▸ **WRITTEN INSTRUCTION**: Leave the pictures out and copy exactly the lines from the line containing "List the shapes" to the line containing "What is the pattern", both lines included.

_ _ _ _

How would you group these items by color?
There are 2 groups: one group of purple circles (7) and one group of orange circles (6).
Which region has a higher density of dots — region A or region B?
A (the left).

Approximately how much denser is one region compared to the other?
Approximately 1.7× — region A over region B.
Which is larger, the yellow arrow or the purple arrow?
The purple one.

_ _ _ _

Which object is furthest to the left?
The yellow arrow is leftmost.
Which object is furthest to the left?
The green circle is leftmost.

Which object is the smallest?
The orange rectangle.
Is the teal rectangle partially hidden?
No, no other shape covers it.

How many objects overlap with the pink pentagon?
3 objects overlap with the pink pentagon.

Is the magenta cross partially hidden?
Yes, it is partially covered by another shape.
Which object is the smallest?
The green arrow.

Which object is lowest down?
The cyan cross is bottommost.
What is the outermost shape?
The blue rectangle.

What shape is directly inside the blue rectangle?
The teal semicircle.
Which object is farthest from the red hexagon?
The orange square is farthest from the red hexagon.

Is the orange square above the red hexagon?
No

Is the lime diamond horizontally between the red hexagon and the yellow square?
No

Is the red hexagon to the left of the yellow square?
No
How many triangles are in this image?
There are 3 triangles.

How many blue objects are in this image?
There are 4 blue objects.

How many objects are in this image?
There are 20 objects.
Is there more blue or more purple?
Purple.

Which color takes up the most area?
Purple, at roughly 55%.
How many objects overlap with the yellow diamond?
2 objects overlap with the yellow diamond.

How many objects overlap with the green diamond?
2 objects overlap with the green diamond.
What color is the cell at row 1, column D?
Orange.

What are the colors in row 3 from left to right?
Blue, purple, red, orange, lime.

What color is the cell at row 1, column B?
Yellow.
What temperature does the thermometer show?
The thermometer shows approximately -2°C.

_ _ _ _

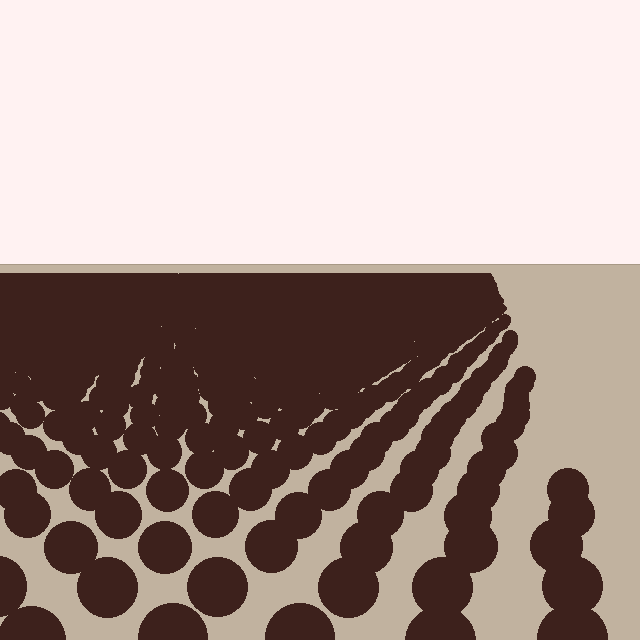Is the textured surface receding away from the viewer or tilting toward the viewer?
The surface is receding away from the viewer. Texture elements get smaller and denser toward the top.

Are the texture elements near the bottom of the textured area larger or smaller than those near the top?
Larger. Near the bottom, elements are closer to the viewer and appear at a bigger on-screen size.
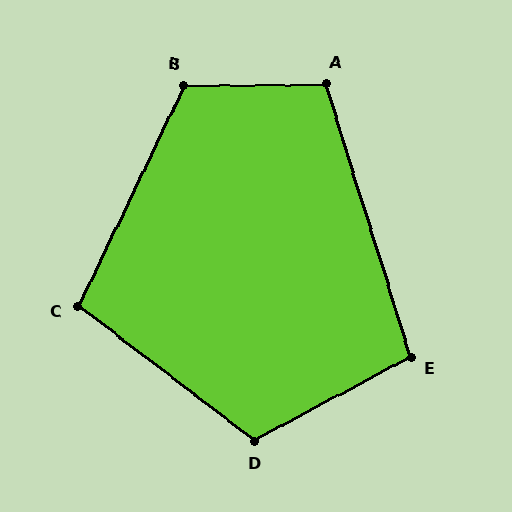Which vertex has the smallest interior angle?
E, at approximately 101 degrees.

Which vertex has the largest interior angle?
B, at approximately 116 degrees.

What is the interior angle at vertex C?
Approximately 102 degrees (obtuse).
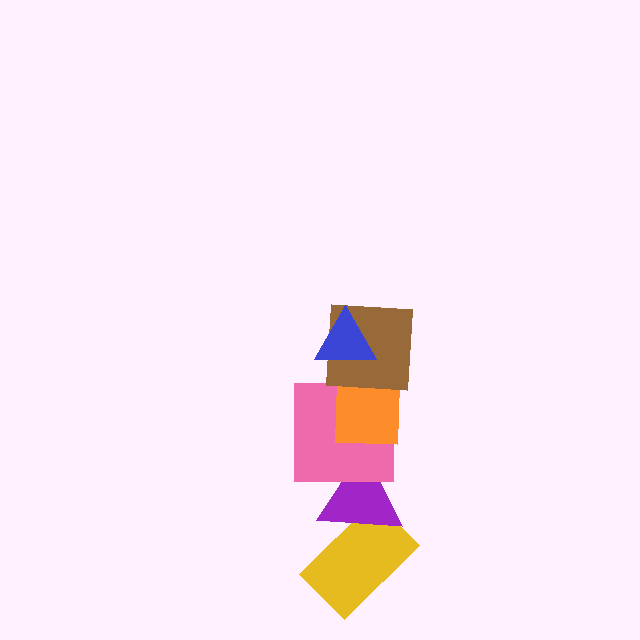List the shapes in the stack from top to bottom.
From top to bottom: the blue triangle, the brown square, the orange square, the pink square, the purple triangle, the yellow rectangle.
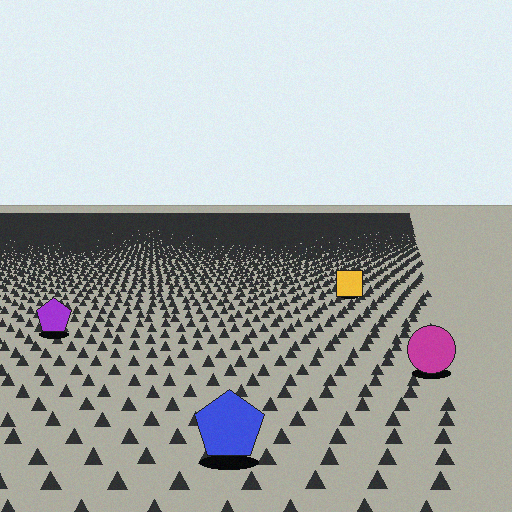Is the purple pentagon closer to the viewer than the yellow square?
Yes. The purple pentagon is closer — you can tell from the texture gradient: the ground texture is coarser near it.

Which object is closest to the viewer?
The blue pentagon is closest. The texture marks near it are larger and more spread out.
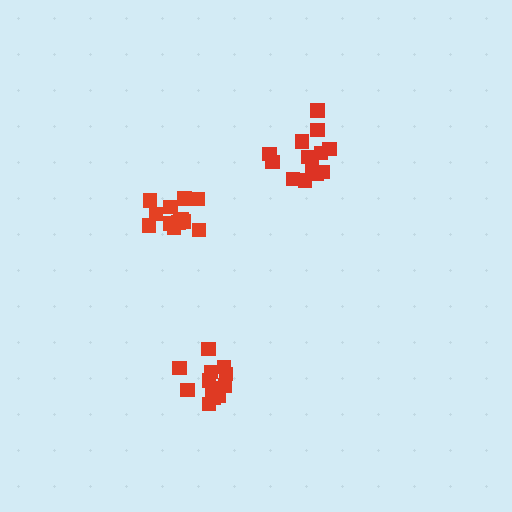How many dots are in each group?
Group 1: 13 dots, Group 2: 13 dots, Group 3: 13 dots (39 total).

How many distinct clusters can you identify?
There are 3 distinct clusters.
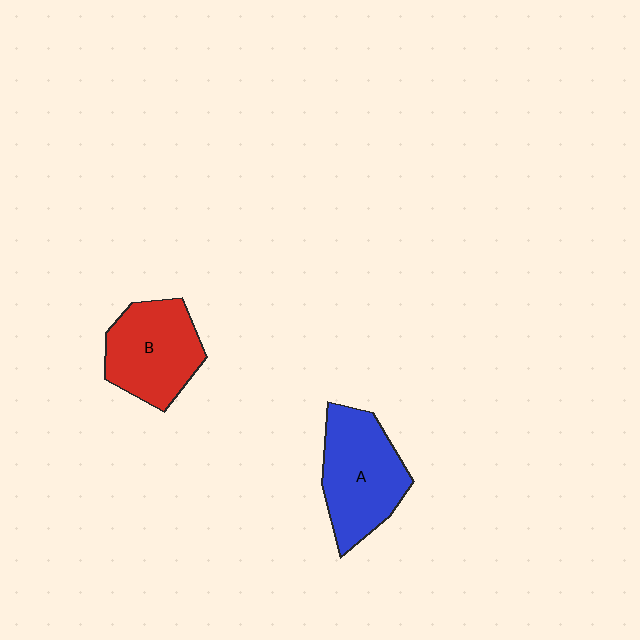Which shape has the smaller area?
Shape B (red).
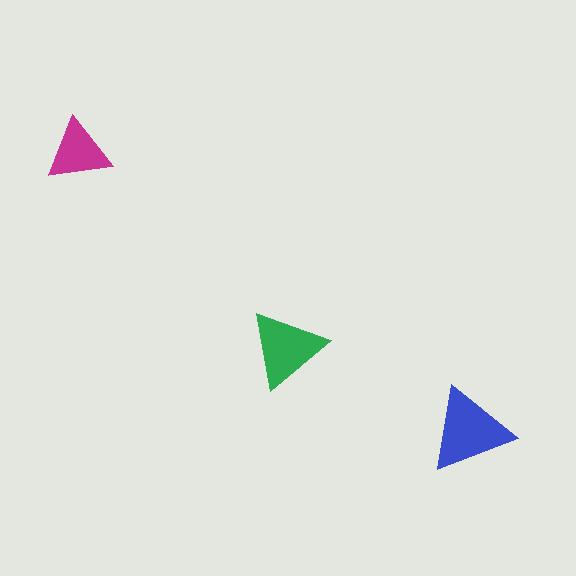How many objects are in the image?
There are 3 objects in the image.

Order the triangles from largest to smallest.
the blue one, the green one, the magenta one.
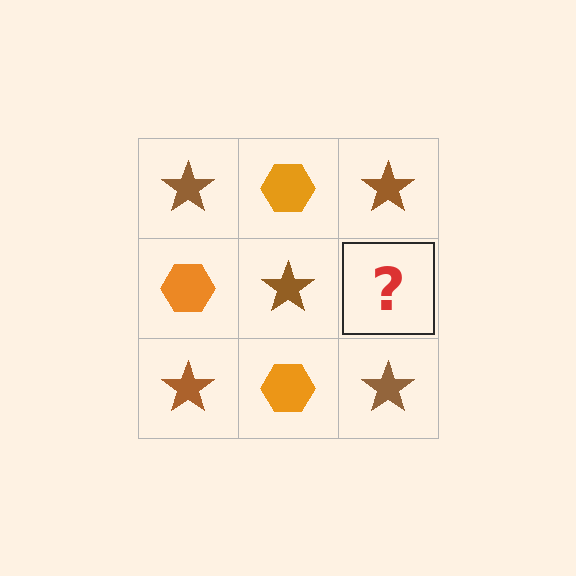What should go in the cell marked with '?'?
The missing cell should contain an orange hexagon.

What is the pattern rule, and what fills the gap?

_ _ _ _

▸ **ANSWER TO THIS EXERCISE**:
List the shapes in the stack from top to bottom.
From top to bottom: the blue triangle, the brown square, the orange square, the pink square, the purple triangle, the yellow rectangle.
Is the purple pentagon closer to the viewer than the yellow square?
Yes. The purple pentagon is closer — you can tell from the texture gradient: the ground texture is coarser near it.

Which object is closest to the viewer?
The blue pentagon is closest. The texture marks near it are larger and more spread out.
How many dots are in each group?
Group 1: 13 dots, Group 2: 13 dots, Group 3: 13 dots (39 total).

How many distinct clusters can you identify?
There are 3 distinct clusters.
Which shape has the smaller area?
Shape B (red).
How many objects are in the image?
There are 3 objects in the image.

Order the triangles from largest to smallest.
the blue one, the green one, the magenta one.
What should go in the cell marked with '?'?
The missing cell should contain an orange hexagon.

What is the pattern rule, and what fills the gap?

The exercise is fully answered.